Your instructions:
Could you transcribe every record below exactly as written, leaving out any pictures?

Dataset rows:
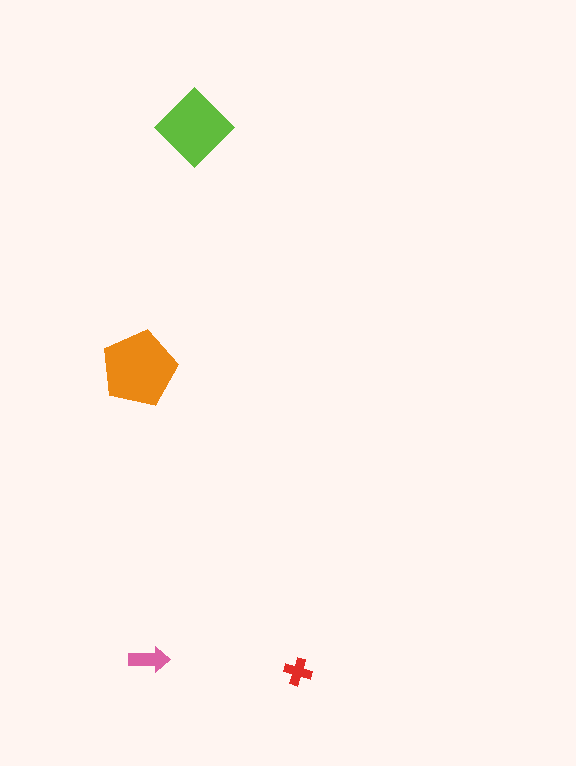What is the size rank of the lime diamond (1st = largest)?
2nd.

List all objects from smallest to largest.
The red cross, the pink arrow, the lime diamond, the orange pentagon.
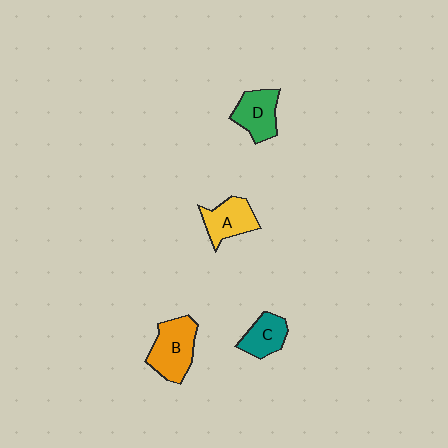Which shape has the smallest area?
Shape C (teal).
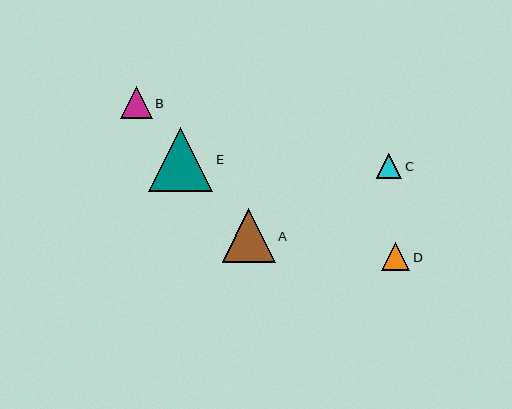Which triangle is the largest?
Triangle E is the largest with a size of approximately 65 pixels.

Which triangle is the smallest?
Triangle C is the smallest with a size of approximately 26 pixels.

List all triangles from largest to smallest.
From largest to smallest: E, A, B, D, C.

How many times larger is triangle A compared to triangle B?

Output for this exercise:
What is the size rank of the lime diamond (1st = largest)?
2nd.

List all objects from smallest to largest.
The red cross, the pink arrow, the lime diamond, the orange pentagon.
Which shape has the smallest area?
Shape C (teal).
Which triangle is the largest?
Triangle E is the largest with a size of approximately 65 pixels.

Which triangle is the smallest?
Triangle C is the smallest with a size of approximately 26 pixels.

List all triangles from largest to smallest.
From largest to smallest: E, A, B, D, C.

How many times larger is triangle A compared to triangle B?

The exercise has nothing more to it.